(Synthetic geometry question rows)
******

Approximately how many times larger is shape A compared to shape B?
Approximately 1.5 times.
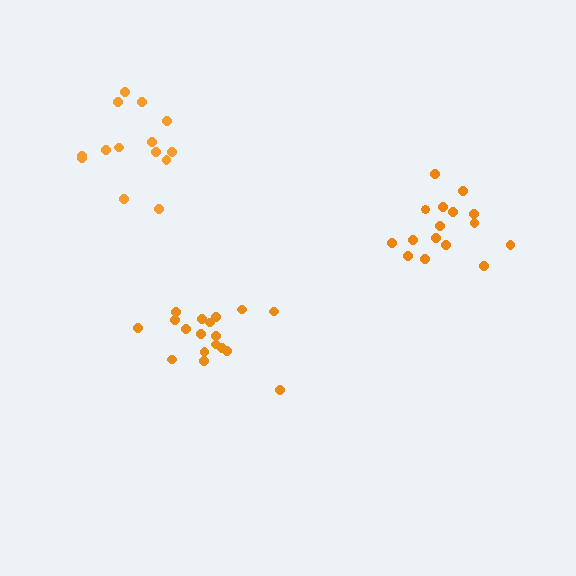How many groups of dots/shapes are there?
There are 3 groups.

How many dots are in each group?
Group 1: 16 dots, Group 2: 18 dots, Group 3: 14 dots (48 total).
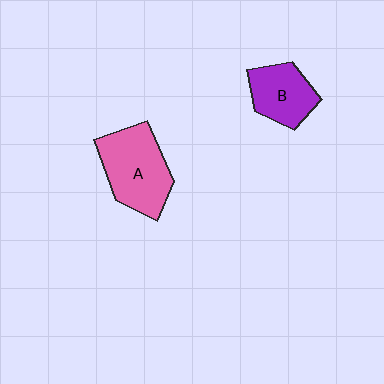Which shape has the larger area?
Shape A (pink).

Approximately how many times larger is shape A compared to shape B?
Approximately 1.5 times.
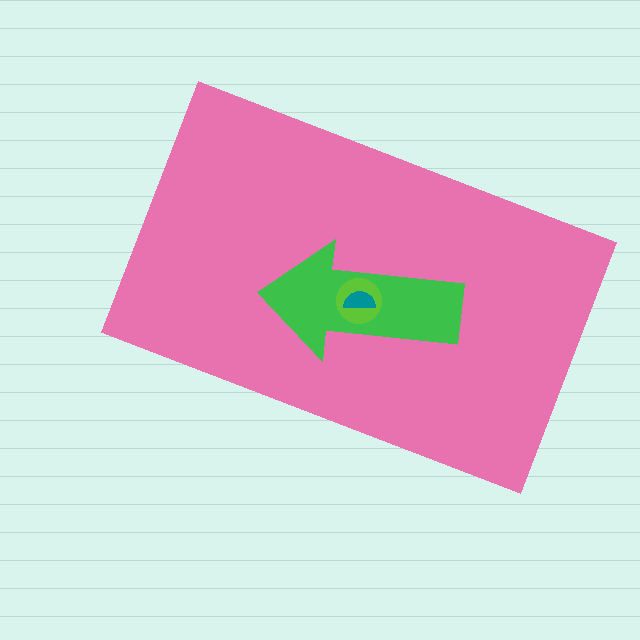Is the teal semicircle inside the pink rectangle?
Yes.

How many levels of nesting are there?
4.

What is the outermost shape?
The pink rectangle.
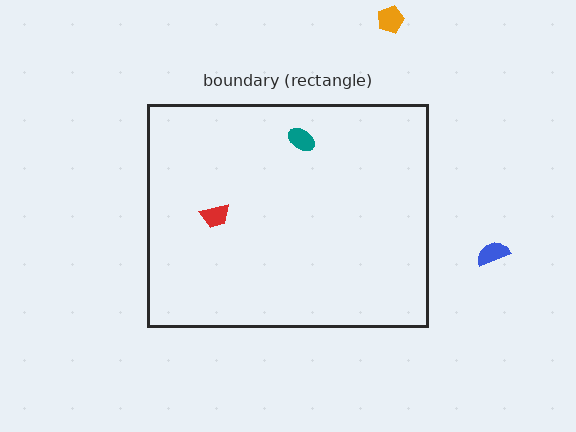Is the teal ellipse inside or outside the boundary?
Inside.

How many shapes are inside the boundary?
2 inside, 2 outside.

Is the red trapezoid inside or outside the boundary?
Inside.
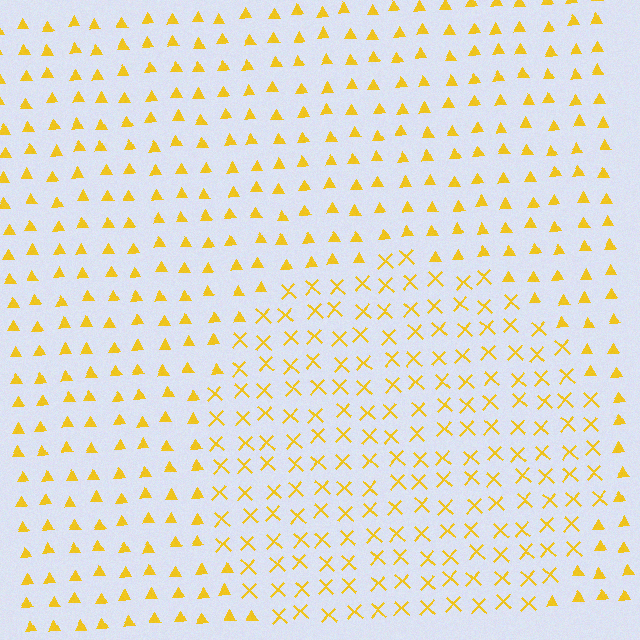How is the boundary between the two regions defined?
The boundary is defined by a change in element shape: X marks inside vs. triangles outside. All elements share the same color and spacing.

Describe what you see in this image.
The image is filled with small yellow elements arranged in a uniform grid. A circle-shaped region contains X marks, while the surrounding area contains triangles. The boundary is defined purely by the change in element shape.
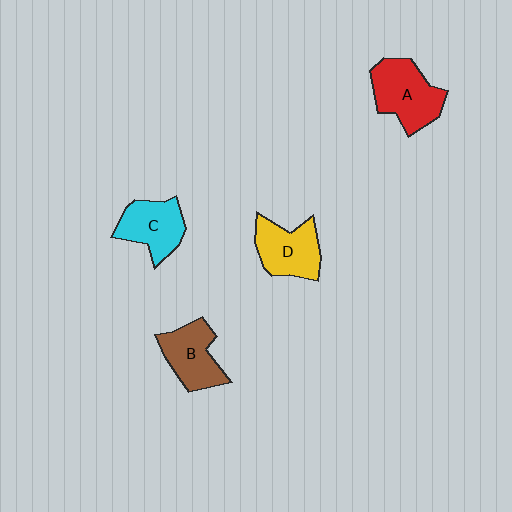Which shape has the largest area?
Shape A (red).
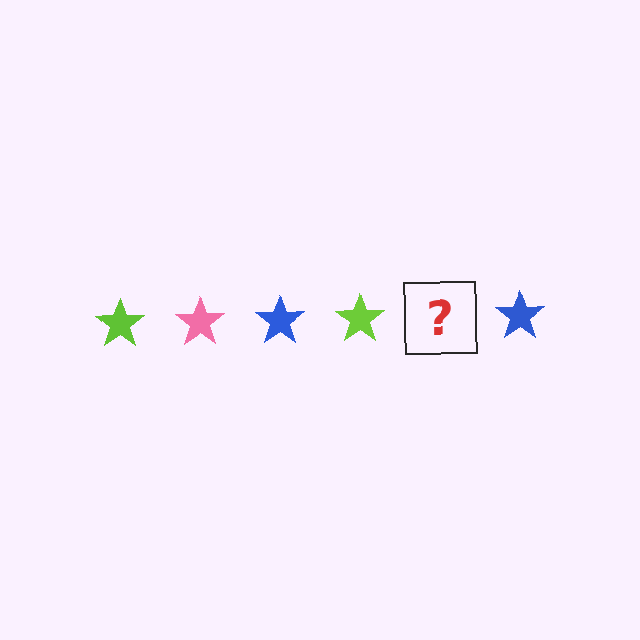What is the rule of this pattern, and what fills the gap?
The rule is that the pattern cycles through lime, pink, blue stars. The gap should be filled with a pink star.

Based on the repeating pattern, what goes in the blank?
The blank should be a pink star.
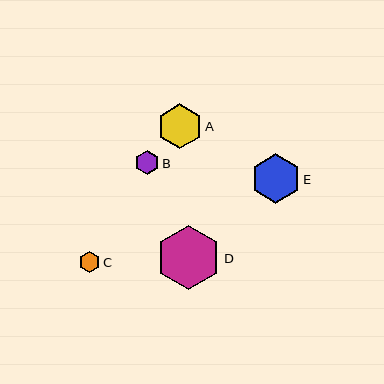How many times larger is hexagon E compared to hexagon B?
Hexagon E is approximately 2.1 times the size of hexagon B.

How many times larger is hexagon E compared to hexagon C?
Hexagon E is approximately 2.4 times the size of hexagon C.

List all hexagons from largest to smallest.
From largest to smallest: D, E, A, B, C.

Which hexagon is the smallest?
Hexagon C is the smallest with a size of approximately 21 pixels.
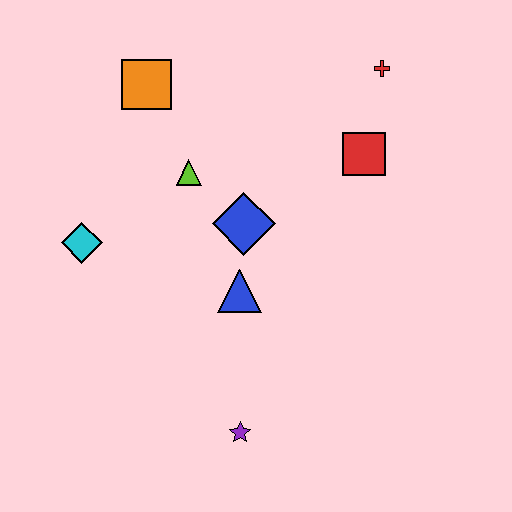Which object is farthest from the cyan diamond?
The red cross is farthest from the cyan diamond.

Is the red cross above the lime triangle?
Yes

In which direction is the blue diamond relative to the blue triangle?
The blue diamond is above the blue triangle.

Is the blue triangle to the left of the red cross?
Yes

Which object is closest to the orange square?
The lime triangle is closest to the orange square.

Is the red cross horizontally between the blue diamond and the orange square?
No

******

-- TASK INSTRUCTIONS --
All preceding records should be duplicated verbatim, images excepted.

-- SOLVED EXERCISE --
Approximately how many times larger is shape A compared to shape B?
Approximately 1.5 times.
How many groups of dots/shapes are there?
There are 3 groups.

How many dots are in each group?
Group 1: 16 dots, Group 2: 18 dots, Group 3: 14 dots (48 total).
Which shape has the larger area?
Shape A (pink).

Approximately how many times larger is shape A compared to shape B?
Approximately 1.5 times.
Is the teal semicircle inside the pink rectangle?
Yes.

How many levels of nesting are there?
4.

What is the outermost shape?
The pink rectangle.
Is the teal ellipse inside or outside the boundary?
Inside.

How many shapes are inside the boundary?
2 inside, 2 outside.

Is the red trapezoid inside or outside the boundary?
Inside.
How is the boundary between the two regions defined?
The boundary is defined by a change in element shape: X marks inside vs. triangles outside. All elements share the same color and spacing.

Describe what you see in this image.
The image is filled with small yellow elements arranged in a uniform grid. A circle-shaped region contains X marks, while the surrounding area contains triangles. The boundary is defined purely by the change in element shape.
Which shape has the largest area?
Shape A (red).
What is the rule of this pattern, and what fills the gap?
The rule is that the pattern cycles through lime, pink, blue stars. The gap should be filled with a pink star.

Based on the repeating pattern, what goes in the blank?
The blank should be a pink star.
How many times larger is hexagon E compared to hexagon B?
Hexagon E is approximately 2.1 times the size of hexagon B.

How many times larger is hexagon E compared to hexagon C?
Hexagon E is approximately 2.4 times the size of hexagon C.

List all hexagons from largest to smallest.
From largest to smallest: D, E, A, B, C.

Which hexagon is the smallest?
Hexagon C is the smallest with a size of approximately 21 pixels.
Which object is farthest from the cyan diamond?
The red cross is farthest from the cyan diamond.

Is the red cross above the lime triangle?
Yes

In which direction is the blue diamond relative to the blue triangle?
The blue diamond is above the blue triangle.

Is the blue triangle to the left of the red cross?
Yes

Which object is closest to the orange square?
The lime triangle is closest to the orange square.

Is the red cross horizontally between the blue diamond and the orange square?
No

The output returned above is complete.